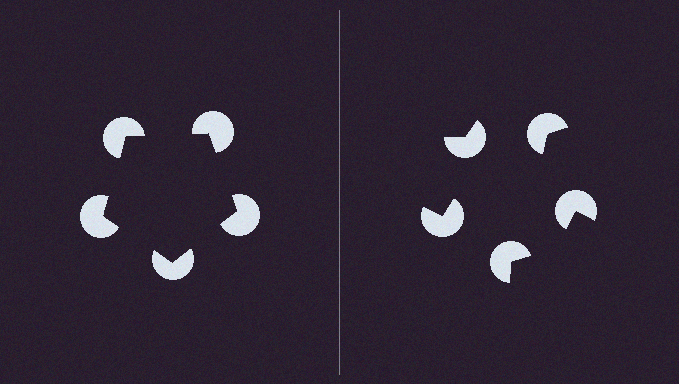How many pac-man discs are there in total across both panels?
10 — 5 on each side.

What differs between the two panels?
The pac-man discs are positioned identically on both sides; only the wedge orientations differ. On the left they align to a pentagon; on the right they are misaligned.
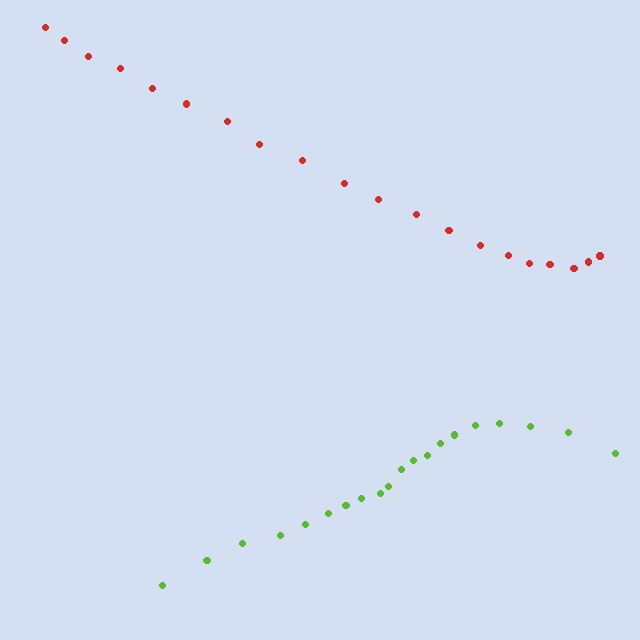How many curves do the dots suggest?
There are 2 distinct paths.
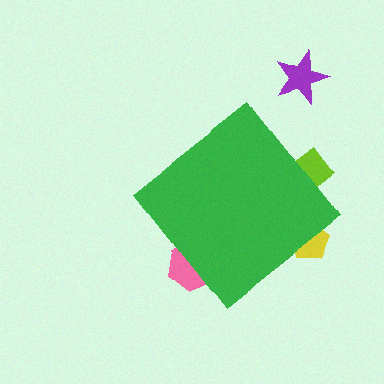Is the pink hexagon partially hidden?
Yes, the pink hexagon is partially hidden behind the green diamond.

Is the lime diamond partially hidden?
Yes, the lime diamond is partially hidden behind the green diamond.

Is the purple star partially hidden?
No, the purple star is fully visible.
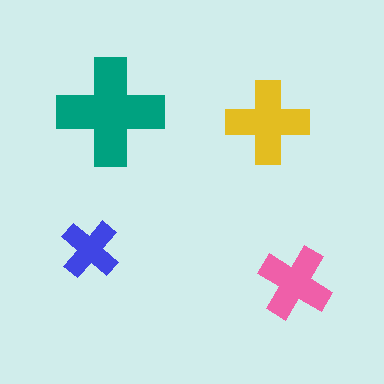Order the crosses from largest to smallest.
the teal one, the yellow one, the pink one, the blue one.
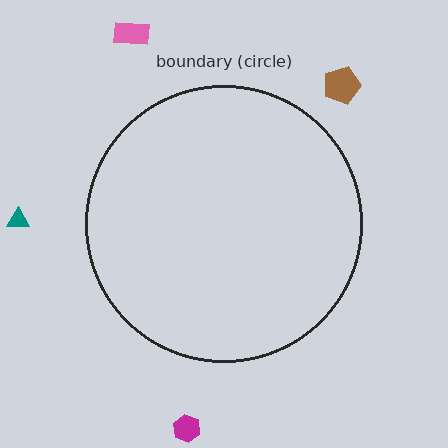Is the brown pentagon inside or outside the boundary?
Outside.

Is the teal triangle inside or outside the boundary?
Outside.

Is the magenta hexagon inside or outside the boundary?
Outside.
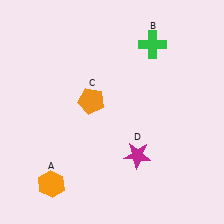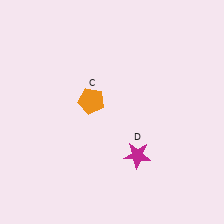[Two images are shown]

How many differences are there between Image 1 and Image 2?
There are 2 differences between the two images.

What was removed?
The green cross (B), the orange hexagon (A) were removed in Image 2.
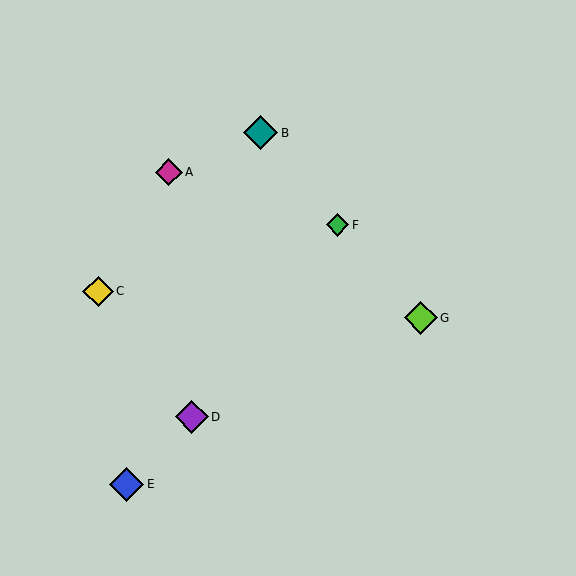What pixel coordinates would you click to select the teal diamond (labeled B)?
Click at (261, 133) to select the teal diamond B.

- - -

WHAT TO DO
With pictures omitted, reproduce exactly the lines from the line containing "[Two images are shown]" through the end of the data above.

ANSWER TO THIS PROBLEM
[Two images are shown]

How many differences are there between Image 1 and Image 2?
There are 2 differences between the two images.

What was removed?
The green cross (B), the orange hexagon (A) were removed in Image 2.
What pixel coordinates would you click to select the teal diamond (labeled B)?
Click at (261, 133) to select the teal diamond B.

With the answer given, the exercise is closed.